Records provided

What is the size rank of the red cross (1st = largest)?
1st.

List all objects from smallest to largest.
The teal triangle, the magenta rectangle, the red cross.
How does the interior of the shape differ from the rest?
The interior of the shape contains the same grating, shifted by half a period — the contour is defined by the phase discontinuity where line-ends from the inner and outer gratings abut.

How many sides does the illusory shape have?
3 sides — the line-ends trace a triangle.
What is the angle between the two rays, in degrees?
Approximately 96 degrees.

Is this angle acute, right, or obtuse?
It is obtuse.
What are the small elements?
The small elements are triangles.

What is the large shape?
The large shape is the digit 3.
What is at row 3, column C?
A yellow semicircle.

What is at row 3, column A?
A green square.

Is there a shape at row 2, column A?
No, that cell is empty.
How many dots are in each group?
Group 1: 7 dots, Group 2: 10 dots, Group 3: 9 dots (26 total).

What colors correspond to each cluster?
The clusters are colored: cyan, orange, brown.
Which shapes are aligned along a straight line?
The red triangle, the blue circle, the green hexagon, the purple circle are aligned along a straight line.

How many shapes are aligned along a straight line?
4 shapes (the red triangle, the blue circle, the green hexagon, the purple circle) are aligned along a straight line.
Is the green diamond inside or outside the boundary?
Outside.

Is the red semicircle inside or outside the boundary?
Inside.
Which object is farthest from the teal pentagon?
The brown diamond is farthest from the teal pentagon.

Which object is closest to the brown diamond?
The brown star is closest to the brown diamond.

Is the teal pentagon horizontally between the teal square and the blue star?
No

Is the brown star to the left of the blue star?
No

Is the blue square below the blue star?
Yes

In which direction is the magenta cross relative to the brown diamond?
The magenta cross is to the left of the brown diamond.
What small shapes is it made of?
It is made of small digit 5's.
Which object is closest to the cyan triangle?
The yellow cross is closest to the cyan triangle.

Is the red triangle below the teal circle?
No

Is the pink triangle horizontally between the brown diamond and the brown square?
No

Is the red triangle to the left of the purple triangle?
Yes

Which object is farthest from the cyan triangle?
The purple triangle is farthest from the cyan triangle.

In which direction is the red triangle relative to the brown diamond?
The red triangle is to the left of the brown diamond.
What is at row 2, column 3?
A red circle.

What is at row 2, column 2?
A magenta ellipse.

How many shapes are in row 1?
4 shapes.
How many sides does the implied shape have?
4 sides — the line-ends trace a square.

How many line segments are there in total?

Goal of the exercise
Each line in the material above must be retyped without alteration.

Reply
What is the size rank of the red cross (1st = largest)?
1st.

List all objects from smallest to largest.
The teal triangle, the magenta rectangle, the red cross.
How does the interior of the shape differ from the rest?
The interior of the shape contains the same grating, shifted by half a period — the contour is defined by the phase discontinuity where line-ends from the inner and outer gratings abut.

How many sides does the illusory shape have?
3 sides — the line-ends trace a triangle.
What is the angle between the two rays, in degrees?
Approximately 96 degrees.

Is this angle acute, right, or obtuse?
It is obtuse.
What are the small elements?
The small elements are triangles.

What is the large shape?
The large shape is the digit 3.
What is at row 3, column C?
A yellow semicircle.

What is at row 3, column A?
A green square.

Is there a shape at row 2, column A?
No, that cell is empty.
How many dots are in each group?
Group 1: 7 dots, Group 2: 10 dots, Group 3: 9 dots (26 total).

What colors correspond to each cluster?
The clusters are colored: cyan, orange, brown.
Which shapes are aligned along a straight line?
The red triangle, the blue circle, the green hexagon, the purple circle are aligned along a straight line.

How many shapes are aligned along a straight line?
4 shapes (the red triangle, the blue circle, the green hexagon, the purple circle) are aligned along a straight line.
Is the green diamond inside or outside the boundary?
Outside.

Is the red semicircle inside or outside the boundary?
Inside.
Which object is farthest from the teal pentagon?
The brown diamond is farthest from the teal pentagon.

Which object is closest to the brown diamond?
The brown star is closest to the brown diamond.

Is the teal pentagon horizontally between the teal square and the blue star?
No

Is the brown star to the left of the blue star?
No

Is the blue square below the blue star?
Yes

In which direction is the magenta cross relative to the brown diamond?
The magenta cross is to the left of the brown diamond.
What small shapes is it made of?
It is made of small digit 5's.
Which object is closest to the cyan triangle?
The yellow cross is closest to the cyan triangle.

Is the red triangle below the teal circle?
No

Is the pink triangle horizontally between the brown diamond and the brown square?
No

Is the red triangle to the left of the purple triangle?
Yes

Which object is farthest from the cyan triangle?
The purple triangle is farthest from the cyan triangle.

In which direction is the red triangle relative to the brown diamond?
The red triangle is to the left of the brown diamond.
What is at row 2, column 3?
A red circle.

What is at row 2, column 2?
A magenta ellipse.

How many shapes are in row 1?
4 shapes.
How many sides does the implied shape have?
4 sides — the line-ends trace a square.

How many line segments are there in total?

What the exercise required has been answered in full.